— START OF Given data —
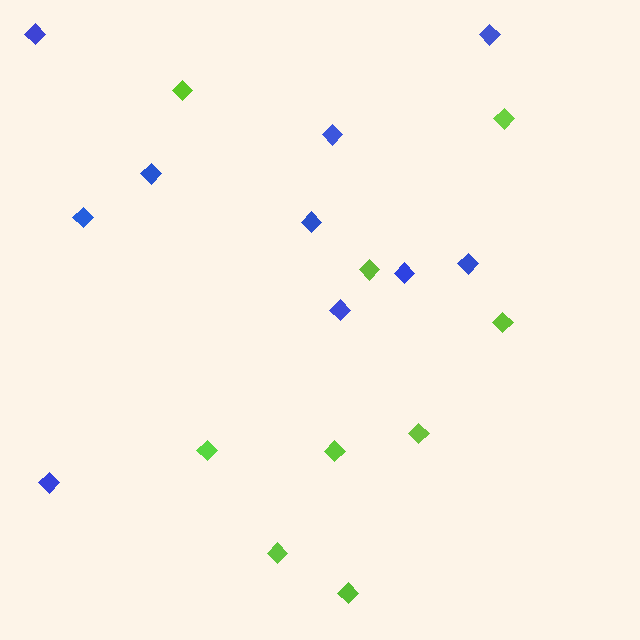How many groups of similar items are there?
There are 2 groups: one group of blue diamonds (10) and one group of lime diamonds (9).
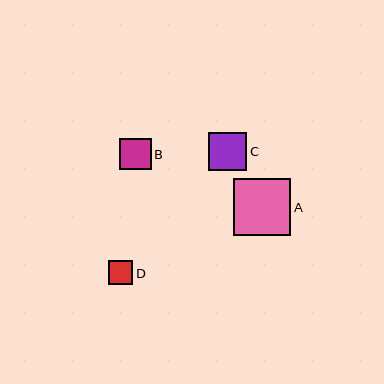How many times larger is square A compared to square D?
Square A is approximately 2.4 times the size of square D.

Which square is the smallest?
Square D is the smallest with a size of approximately 24 pixels.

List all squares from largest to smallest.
From largest to smallest: A, C, B, D.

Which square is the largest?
Square A is the largest with a size of approximately 57 pixels.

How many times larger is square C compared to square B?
Square C is approximately 1.2 times the size of square B.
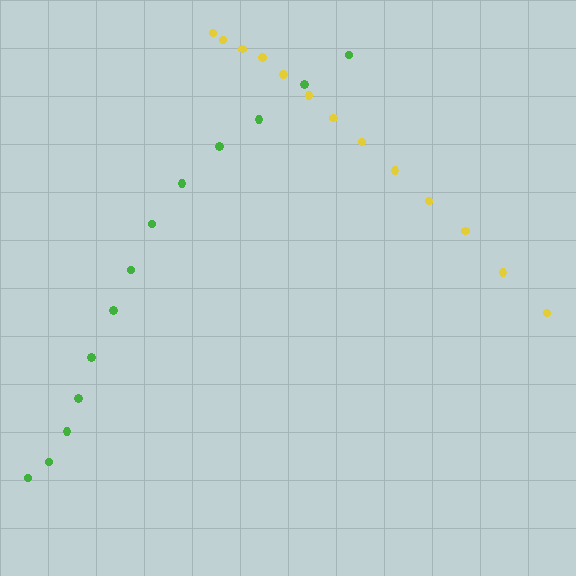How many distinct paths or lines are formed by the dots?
There are 2 distinct paths.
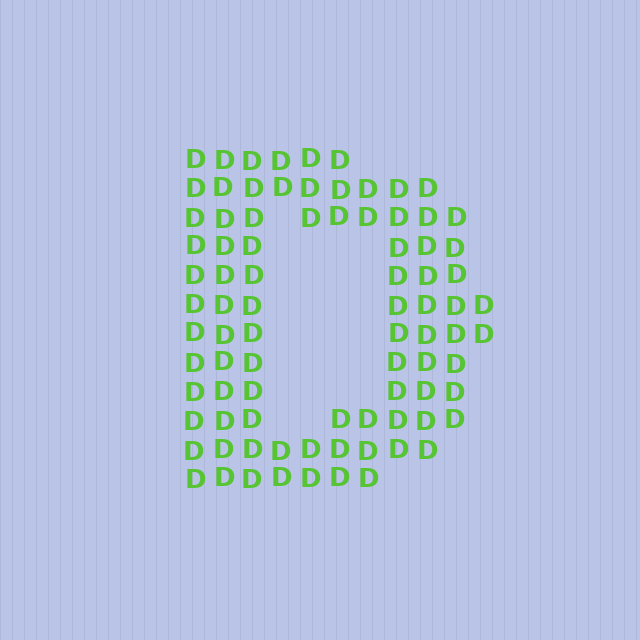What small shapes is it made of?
It is made of small letter D's.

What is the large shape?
The large shape is the letter D.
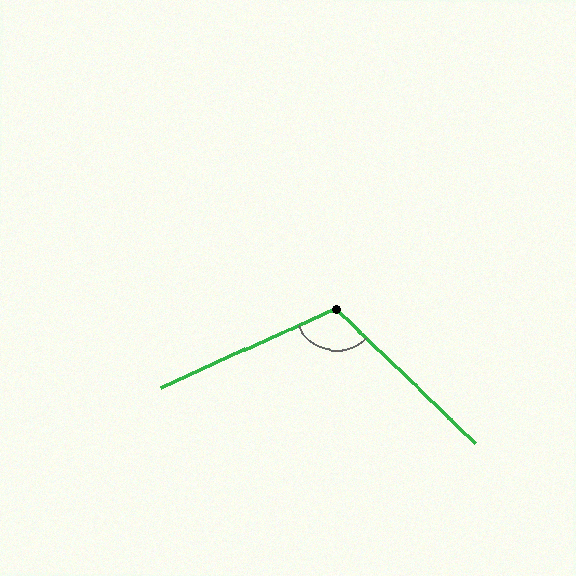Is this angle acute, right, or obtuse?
It is obtuse.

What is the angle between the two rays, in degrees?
Approximately 112 degrees.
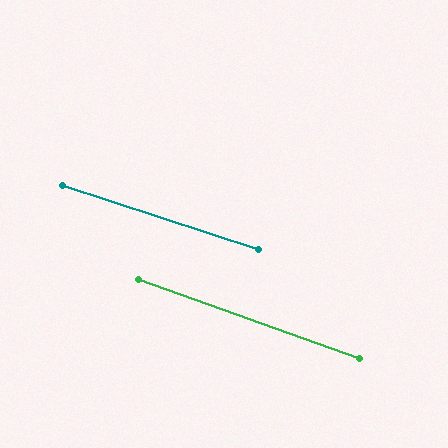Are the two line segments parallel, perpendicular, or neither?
Parallel — their directions differ by only 1.8°.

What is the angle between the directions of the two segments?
Approximately 2 degrees.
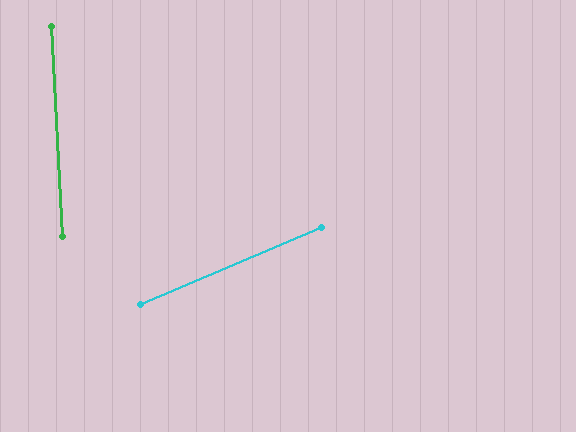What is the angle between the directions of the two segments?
Approximately 70 degrees.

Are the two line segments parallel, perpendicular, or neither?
Neither parallel nor perpendicular — they differ by about 70°.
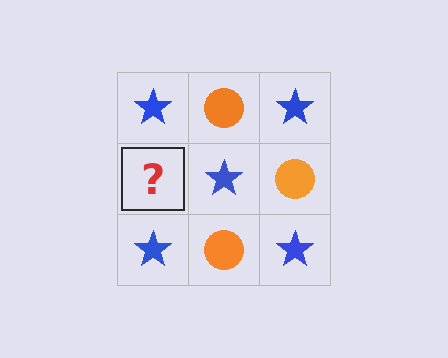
— END OF Given data —
- _Stated goal_: Leaving out every picture, transcribe exactly the lines from the line that contains "What small shapes is it made of?" through the final line of the entries above.

- _Task response_:
What small shapes is it made of?
It is made of small letter D's.

What is the large shape?
The large shape is the letter D.
Is this angle acute, right, or obtuse?
It is obtuse.

What is the angle between the two rays, in degrees?
Approximately 112 degrees.
Are the two line segments parallel, perpendicular, or neither?
Parallel — their directions differ by only 1.8°.

What is the angle between the directions of the two segments?
Approximately 2 degrees.
What is the angle between the directions of the two segments?
Approximately 70 degrees.

Are the two line segments parallel, perpendicular, or neither?
Neither parallel nor perpendicular — they differ by about 70°.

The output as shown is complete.